Extract the entries in their exact form.

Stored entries
◆ ◆ ◆ ◆ ◆

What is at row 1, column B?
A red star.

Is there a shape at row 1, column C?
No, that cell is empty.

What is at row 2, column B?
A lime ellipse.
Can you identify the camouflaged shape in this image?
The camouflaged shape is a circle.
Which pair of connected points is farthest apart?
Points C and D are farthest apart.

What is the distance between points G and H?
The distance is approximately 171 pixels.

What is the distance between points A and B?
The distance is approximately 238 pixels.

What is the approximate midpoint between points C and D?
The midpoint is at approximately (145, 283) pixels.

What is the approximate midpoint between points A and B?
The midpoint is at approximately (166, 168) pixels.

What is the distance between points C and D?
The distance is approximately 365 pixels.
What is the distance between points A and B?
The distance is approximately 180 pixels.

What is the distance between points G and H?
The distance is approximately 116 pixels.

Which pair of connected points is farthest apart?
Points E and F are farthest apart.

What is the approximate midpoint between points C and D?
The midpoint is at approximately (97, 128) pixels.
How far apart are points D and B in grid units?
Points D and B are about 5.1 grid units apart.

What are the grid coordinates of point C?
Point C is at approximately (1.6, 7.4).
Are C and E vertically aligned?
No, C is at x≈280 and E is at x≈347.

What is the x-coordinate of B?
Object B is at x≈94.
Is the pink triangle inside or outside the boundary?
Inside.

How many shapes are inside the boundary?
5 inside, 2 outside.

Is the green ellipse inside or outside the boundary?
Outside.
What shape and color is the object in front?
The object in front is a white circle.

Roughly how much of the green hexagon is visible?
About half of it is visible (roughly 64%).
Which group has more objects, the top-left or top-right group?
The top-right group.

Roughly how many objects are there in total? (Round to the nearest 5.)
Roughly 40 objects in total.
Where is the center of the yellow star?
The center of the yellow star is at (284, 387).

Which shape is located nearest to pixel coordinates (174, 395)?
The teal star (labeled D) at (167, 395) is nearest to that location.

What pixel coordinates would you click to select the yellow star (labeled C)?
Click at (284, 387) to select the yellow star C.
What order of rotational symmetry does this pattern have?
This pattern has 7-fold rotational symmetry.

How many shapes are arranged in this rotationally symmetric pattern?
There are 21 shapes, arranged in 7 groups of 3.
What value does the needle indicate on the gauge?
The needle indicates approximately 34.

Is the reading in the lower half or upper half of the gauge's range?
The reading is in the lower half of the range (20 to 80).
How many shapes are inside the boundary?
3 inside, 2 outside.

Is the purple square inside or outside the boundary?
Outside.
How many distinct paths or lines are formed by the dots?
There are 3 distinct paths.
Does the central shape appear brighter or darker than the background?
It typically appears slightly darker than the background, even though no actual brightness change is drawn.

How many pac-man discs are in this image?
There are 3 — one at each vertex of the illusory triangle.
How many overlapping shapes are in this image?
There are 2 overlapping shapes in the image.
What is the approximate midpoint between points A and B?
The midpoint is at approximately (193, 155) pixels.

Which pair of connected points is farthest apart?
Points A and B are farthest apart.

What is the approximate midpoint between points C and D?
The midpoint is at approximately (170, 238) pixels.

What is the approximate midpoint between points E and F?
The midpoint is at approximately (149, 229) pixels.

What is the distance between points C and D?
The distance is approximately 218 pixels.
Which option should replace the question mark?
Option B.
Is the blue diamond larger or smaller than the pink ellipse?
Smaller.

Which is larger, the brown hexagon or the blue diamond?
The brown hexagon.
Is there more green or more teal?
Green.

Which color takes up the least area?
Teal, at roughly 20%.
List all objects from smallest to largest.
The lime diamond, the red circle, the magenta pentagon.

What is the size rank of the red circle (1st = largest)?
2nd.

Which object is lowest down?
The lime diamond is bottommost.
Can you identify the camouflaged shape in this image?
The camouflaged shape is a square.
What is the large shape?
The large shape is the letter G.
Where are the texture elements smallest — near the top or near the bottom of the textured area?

◆ ◆ ◆ ◆ ◆

* [Problem solution]
What is at row 1, column B?
A red star.

Is there a shape at row 1, column C?
No, that cell is empty.

What is at row 2, column B?
A lime ellipse.
Can you identify the camouflaged shape in this image?
The camouflaged shape is a circle.
Which pair of connected points is farthest apart?
Points C and D are farthest apart.

What is the distance between points G and H?
The distance is approximately 171 pixels.

What is the distance between points A and B?
The distance is approximately 238 pixels.

What is the approximate midpoint between points C and D?
The midpoint is at approximately (145, 283) pixels.

What is the approximate midpoint between points A and B?
The midpoint is at approximately (166, 168) pixels.

What is the distance between points C and D?
The distance is approximately 365 pixels.
What is the distance between points A and B?
The distance is approximately 180 pixels.

What is the distance between points G and H?
The distance is approximately 116 pixels.

Which pair of connected points is farthest apart?
Points E and F are farthest apart.

What is the approximate midpoint between points C and D?
The midpoint is at approximately (97, 128) pixels.
How far apart are points D and B in grid units?
Points D and B are about 5.1 grid units apart.

What are the grid coordinates of point C?
Point C is at approximately (1.6, 7.4).
Are C and E vertically aligned?
No, C is at x≈280 and E is at x≈347.

What is the x-coordinate of B?
Object B is at x≈94.
Is the pink triangle inside or outside the boundary?
Inside.

How many shapes are inside the boundary?
5 inside, 2 outside.

Is the green ellipse inside or outside the boundary?
Outside.
What shape and color is the object in front?
The object in front is a white circle.

Roughly how much of the green hexagon is visible?
About half of it is visible (roughly 64%).
Which group has more objects, the top-left or top-right group?
The top-right group.

Roughly how many objects are there in total? (Round to the nearest 5.)
Roughly 40 objects in total.
Where is the center of the yellow star?
The center of the yellow star is at (284, 387).

Which shape is located nearest to pixel coordinates (174, 395)?
The teal star (labeled D) at (167, 395) is nearest to that location.

What pixel coordinates would you click to select the yellow star (labeled C)?
Click at (284, 387) to select the yellow star C.
What order of rotational symmetry does this pattern have?
This pattern has 7-fold rotational symmetry.

How many shapes are arranged in this rotationally symmetric pattern?
There are 21 shapes, arranged in 7 groups of 3.
What value does the needle indicate on the gauge?
The needle indicates approximately 34.

Is the reading in the lower half or upper half of the gauge's range?
The reading is in the lower half of the range (20 to 80).
How many shapes are inside the boundary?
3 inside, 2 outside.

Is the purple square inside or outside the boundary?
Outside.
How many distinct paths or lines are formed by the dots?
There are 3 distinct paths.
Does the central shape appear brighter or darker than the background?
It typically appears slightly darker than the background, even though no actual brightness change is drawn.

How many pac-man discs are in this image?
There are 3 — one at each vertex of the illusory triangle.
How many overlapping shapes are in this image?
There are 2 overlapping shapes in the image.
What is the approximate midpoint between points A and B?
The midpoint is at approximately (193, 155) pixels.

Which pair of connected points is farthest apart?
Points A and B are farthest apart.

What is the approximate midpoint between points C and D?
The midpoint is at approximately (170, 238) pixels.

What is the approximate midpoint between points E and F?
The midpoint is at approximately (149, 229) pixels.

What is the distance between points C and D?
The distance is approximately 218 pixels.
Which option should replace the question mark?
Option B.
Is the blue diamond larger or smaller than the pink ellipse?
Smaller.

Which is larger, the brown hexagon or the blue diamond?
The brown hexagon.
Is there more green or more teal?
Green.

Which color takes up the least area?
Teal, at roughly 20%.
List all objects from smallest to largest.
The lime diamond, the red circle, the magenta pentagon.

What is the size rank of the red circle (1st = largest)?
2nd.

Which object is lowest down?
The lime diamond is bottommost.
Can you identify the camouflaged shape in this image?
The camouflaged shape is a square.
What is the large shape?
The large shape is the letter G.
Where are the texture elements smallest — near the top or near the bottom of the textured area?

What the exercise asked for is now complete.